Geometric shape question records
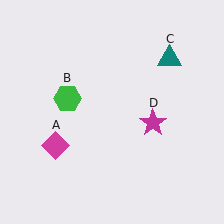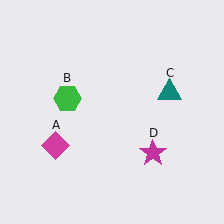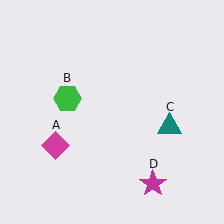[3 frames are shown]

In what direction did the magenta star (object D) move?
The magenta star (object D) moved down.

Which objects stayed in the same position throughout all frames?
Magenta diamond (object A) and green hexagon (object B) remained stationary.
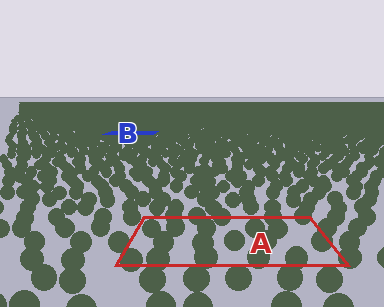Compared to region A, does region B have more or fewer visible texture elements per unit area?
Region B has more texture elements per unit area — they are packed more densely because it is farther away.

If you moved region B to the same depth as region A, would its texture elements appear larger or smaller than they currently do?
They would appear larger. At a closer depth, the same texture elements are projected at a bigger on-screen size.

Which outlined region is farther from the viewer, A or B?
Region B is farther from the viewer — the texture elements inside it appear smaller and more densely packed.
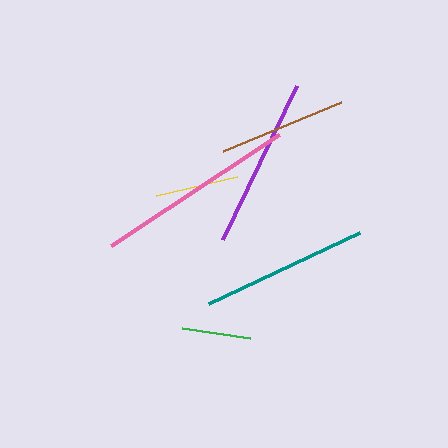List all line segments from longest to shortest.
From longest to shortest: pink, purple and teal (about equal), brown, yellow, green.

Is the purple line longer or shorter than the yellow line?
The purple line is longer than the yellow line.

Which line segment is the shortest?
The green line is the shortest at approximately 69 pixels.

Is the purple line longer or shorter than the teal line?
The purple and teal lines are approximately the same length (about 170 and 167 pixels).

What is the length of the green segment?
The green segment is approximately 69 pixels long.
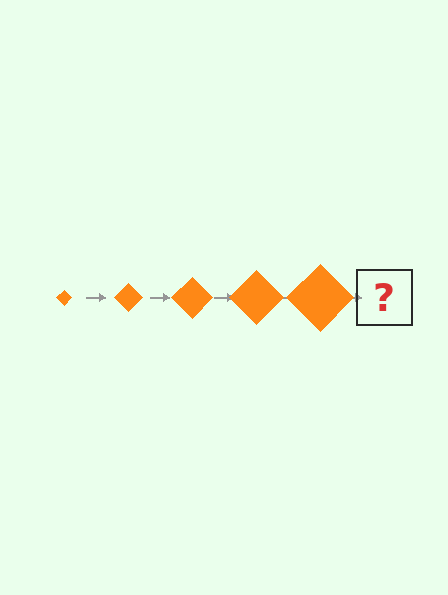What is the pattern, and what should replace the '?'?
The pattern is that the diamond gets progressively larger each step. The '?' should be an orange diamond, larger than the previous one.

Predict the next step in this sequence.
The next step is an orange diamond, larger than the previous one.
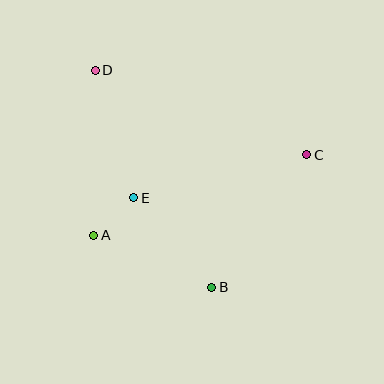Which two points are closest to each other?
Points A and E are closest to each other.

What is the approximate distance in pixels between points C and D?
The distance between C and D is approximately 228 pixels.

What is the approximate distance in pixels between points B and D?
The distance between B and D is approximately 247 pixels.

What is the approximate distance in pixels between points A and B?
The distance between A and B is approximately 129 pixels.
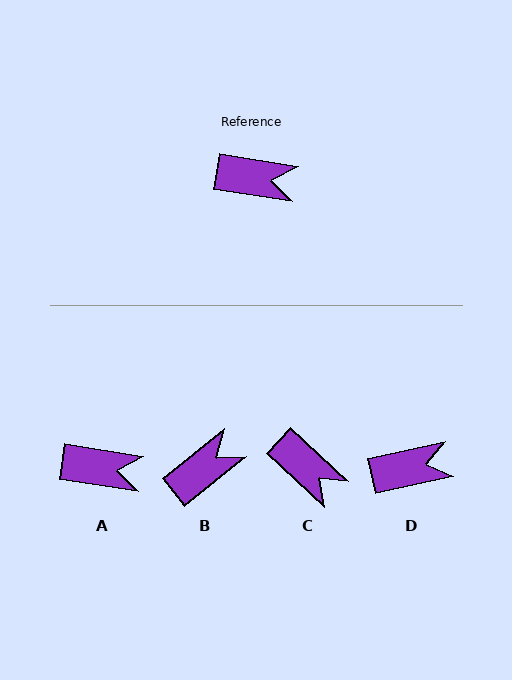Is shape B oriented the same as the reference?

#### WHAT IS EXPECTED:
Retype verbatim only the lines beginning with the line that contains "If you moved" and ending with the last line of the listing above; pictures are to be excluded.

#### FULL ANSWER:
If you moved region B to the same depth as region A, would its texture elements appear larger or smaller than they currently do?
They would appear larger. At a closer depth, the same texture elements are projected at a bigger on-screen size.

Which outlined region is farther from the viewer, A or B?
Region B is farther from the viewer — the texture elements inside it appear smaller and more densely packed.
List all line segments from longest to shortest.
From longest to shortest: pink, purple and teal (about equal), brown, yellow, green.

Is the purple line longer or shorter than the yellow line?
The purple line is longer than the yellow line.

Which line segment is the shortest?
The green line is the shortest at approximately 69 pixels.

Is the purple line longer or shorter than the teal line?
The purple and teal lines are approximately the same length (about 170 and 167 pixels).

What is the length of the green segment?
The green segment is approximately 69 pixels long.
What is the pattern, and what should replace the '?'?
The pattern is that the diamond gets progressively larger each step. The '?' should be an orange diamond, larger than the previous one.

Predict the next step in this sequence.
The next step is an orange diamond, larger than the previous one.
Which two points are closest to each other?
Points A and E are closest to each other.

What is the approximate distance in pixels between points C and D?
The distance between C and D is approximately 228 pixels.

What is the approximate distance in pixels between points B and D?
The distance between B and D is approximately 247 pixels.

What is the approximate distance in pixels between points A and B?
The distance between A and B is approximately 129 pixels.
Is shape B oriented the same as the reference?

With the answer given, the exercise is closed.